Stated problem:
Within the records below, find each line that holds the string "shown", then copy it.

Raw records:
——
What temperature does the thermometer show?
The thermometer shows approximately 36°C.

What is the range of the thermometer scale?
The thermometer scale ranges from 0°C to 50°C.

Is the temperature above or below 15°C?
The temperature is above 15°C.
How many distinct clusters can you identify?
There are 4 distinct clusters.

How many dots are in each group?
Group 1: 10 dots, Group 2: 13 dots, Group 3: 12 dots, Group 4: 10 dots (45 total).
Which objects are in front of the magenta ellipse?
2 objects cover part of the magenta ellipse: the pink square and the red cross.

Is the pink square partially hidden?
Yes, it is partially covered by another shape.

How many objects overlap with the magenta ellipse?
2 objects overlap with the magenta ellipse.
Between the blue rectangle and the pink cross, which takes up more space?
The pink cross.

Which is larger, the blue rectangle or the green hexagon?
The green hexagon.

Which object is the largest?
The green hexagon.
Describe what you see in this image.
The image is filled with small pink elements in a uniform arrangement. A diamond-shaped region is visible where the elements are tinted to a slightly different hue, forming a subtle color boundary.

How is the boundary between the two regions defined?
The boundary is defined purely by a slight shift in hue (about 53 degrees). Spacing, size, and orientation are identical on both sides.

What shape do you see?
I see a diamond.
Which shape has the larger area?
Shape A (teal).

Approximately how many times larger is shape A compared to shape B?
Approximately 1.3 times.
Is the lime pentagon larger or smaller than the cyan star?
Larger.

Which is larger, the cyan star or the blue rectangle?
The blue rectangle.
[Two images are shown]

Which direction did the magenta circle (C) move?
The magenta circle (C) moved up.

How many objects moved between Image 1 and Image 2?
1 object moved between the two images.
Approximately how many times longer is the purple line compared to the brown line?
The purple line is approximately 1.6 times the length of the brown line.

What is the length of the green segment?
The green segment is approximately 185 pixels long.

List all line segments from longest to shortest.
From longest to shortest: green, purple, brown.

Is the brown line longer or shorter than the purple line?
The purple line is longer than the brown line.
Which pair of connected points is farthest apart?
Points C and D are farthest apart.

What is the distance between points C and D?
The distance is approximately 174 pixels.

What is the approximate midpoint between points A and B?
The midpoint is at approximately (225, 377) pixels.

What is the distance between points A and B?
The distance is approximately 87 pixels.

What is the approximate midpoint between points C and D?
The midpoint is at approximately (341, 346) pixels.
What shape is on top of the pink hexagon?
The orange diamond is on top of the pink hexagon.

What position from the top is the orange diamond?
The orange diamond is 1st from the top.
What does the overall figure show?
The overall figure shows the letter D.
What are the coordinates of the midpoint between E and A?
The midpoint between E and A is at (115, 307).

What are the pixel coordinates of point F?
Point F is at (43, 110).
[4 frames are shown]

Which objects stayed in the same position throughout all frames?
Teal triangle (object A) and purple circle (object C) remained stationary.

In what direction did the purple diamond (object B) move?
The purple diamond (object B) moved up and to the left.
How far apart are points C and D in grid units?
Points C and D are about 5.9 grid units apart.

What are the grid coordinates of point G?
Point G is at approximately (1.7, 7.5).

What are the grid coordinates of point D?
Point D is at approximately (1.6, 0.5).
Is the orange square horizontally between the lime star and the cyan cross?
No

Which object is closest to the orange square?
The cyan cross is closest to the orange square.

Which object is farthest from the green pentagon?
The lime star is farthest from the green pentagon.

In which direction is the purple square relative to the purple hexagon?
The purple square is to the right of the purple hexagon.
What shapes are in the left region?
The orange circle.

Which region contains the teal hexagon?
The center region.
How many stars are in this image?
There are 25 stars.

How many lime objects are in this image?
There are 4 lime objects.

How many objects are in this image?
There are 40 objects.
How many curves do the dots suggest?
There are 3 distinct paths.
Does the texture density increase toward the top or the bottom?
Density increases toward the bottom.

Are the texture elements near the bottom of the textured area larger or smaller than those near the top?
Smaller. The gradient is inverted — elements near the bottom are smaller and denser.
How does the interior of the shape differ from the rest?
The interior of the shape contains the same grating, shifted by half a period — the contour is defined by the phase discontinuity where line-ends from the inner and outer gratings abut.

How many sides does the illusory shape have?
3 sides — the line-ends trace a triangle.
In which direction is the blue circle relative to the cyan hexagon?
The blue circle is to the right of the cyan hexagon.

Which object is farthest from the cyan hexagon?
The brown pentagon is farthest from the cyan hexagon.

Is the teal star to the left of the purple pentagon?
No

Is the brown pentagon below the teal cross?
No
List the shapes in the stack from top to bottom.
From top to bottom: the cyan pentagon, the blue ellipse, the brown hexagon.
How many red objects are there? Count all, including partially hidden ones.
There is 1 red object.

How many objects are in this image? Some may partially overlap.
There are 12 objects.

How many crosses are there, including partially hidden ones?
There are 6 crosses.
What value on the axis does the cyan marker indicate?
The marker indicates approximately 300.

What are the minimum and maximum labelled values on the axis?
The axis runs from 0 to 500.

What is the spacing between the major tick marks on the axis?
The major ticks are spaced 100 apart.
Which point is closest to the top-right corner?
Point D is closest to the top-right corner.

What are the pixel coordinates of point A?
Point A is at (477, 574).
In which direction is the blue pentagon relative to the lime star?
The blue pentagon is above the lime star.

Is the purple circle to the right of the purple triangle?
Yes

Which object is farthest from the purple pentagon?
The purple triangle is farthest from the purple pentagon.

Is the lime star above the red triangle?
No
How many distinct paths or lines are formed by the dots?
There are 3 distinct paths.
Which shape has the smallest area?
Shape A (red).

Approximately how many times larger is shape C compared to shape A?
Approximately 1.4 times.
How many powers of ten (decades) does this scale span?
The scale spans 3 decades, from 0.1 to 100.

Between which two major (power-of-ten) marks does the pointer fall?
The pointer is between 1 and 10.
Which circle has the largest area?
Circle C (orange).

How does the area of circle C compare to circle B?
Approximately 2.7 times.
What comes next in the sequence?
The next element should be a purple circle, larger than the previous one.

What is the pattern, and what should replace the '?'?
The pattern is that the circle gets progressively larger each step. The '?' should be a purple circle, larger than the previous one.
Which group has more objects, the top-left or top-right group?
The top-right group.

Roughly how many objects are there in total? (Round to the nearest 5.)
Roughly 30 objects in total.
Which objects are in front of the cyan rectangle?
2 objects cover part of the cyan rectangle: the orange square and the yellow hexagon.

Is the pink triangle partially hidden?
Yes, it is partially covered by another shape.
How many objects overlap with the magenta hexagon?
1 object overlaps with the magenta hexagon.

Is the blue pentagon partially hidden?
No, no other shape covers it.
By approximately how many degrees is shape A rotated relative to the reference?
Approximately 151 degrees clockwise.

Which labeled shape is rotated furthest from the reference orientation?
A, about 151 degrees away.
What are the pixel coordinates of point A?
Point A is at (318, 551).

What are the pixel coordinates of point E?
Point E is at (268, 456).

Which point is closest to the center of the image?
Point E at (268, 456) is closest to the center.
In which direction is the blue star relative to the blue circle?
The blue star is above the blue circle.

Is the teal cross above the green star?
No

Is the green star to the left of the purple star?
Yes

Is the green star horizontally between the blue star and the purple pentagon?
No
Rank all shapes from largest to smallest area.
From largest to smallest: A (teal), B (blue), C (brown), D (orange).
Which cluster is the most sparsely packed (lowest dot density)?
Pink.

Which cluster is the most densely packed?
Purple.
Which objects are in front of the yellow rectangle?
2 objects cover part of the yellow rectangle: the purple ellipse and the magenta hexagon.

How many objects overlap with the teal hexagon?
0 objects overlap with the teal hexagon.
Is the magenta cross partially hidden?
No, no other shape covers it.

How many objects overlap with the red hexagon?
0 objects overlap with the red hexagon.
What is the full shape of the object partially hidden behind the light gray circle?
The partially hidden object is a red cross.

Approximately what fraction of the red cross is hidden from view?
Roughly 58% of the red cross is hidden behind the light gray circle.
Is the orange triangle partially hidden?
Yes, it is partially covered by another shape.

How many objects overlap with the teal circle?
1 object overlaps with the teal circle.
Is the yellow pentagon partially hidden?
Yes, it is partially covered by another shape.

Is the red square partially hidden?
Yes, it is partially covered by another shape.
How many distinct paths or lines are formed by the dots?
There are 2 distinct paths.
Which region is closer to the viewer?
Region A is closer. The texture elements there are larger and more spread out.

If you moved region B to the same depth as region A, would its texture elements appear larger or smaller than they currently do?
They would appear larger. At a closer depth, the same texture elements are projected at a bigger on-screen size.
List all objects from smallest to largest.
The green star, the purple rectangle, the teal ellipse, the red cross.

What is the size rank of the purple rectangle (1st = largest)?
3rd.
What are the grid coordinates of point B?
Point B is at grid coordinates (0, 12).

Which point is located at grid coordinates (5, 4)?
——
Answer to this exercise:
[Two images are shown]
[4 frames are shown]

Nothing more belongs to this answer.